EXERCISE DESCRIPTION
Pictures do not belong in the copy. Write out exactly the lines from the one containing "How many shapes are in this arrangement?" through the end of the data.
[BEGIN]
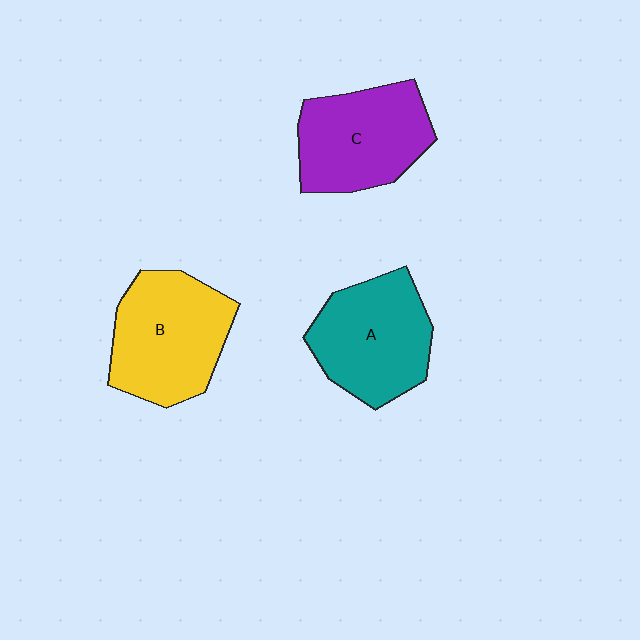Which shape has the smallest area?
Shape C (purple).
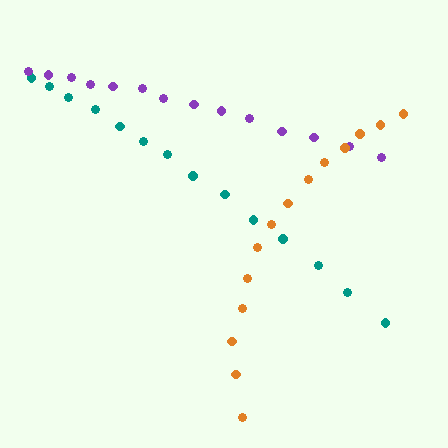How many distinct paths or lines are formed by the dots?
There are 3 distinct paths.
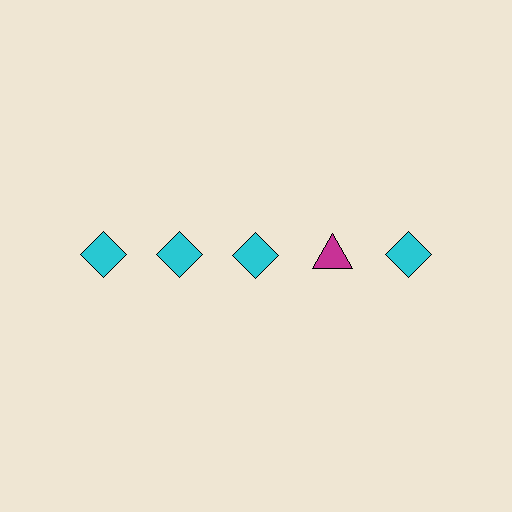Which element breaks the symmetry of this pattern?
The magenta triangle in the top row, second from right column breaks the symmetry. All other shapes are cyan diamonds.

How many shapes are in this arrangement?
There are 5 shapes arranged in a grid pattern.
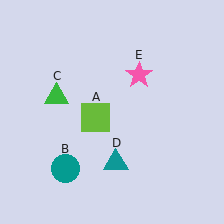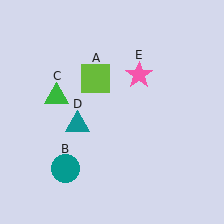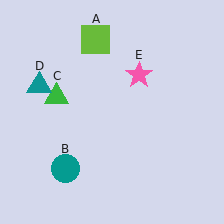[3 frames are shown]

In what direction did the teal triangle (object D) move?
The teal triangle (object D) moved up and to the left.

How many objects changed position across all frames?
2 objects changed position: lime square (object A), teal triangle (object D).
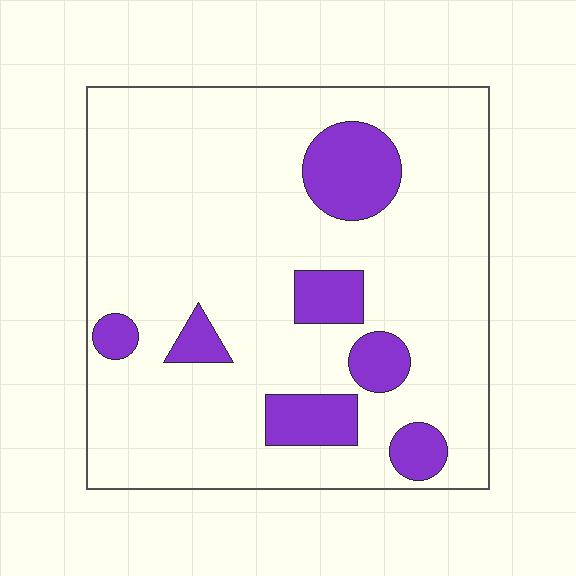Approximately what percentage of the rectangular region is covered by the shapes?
Approximately 15%.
[END]
RIGHT ANSWER
How many shapes are in this arrangement?
There are 5 shapes arranged in a grid pattern.
[3 frames are shown]

In what direction did the teal triangle (object D) move?
The teal triangle (object D) moved up and to the left.

How many objects changed position across all frames?
2 objects changed position: lime square (object A), teal triangle (object D).
Approximately what percentage of the rectangular region is covered by the shapes?
Approximately 15%.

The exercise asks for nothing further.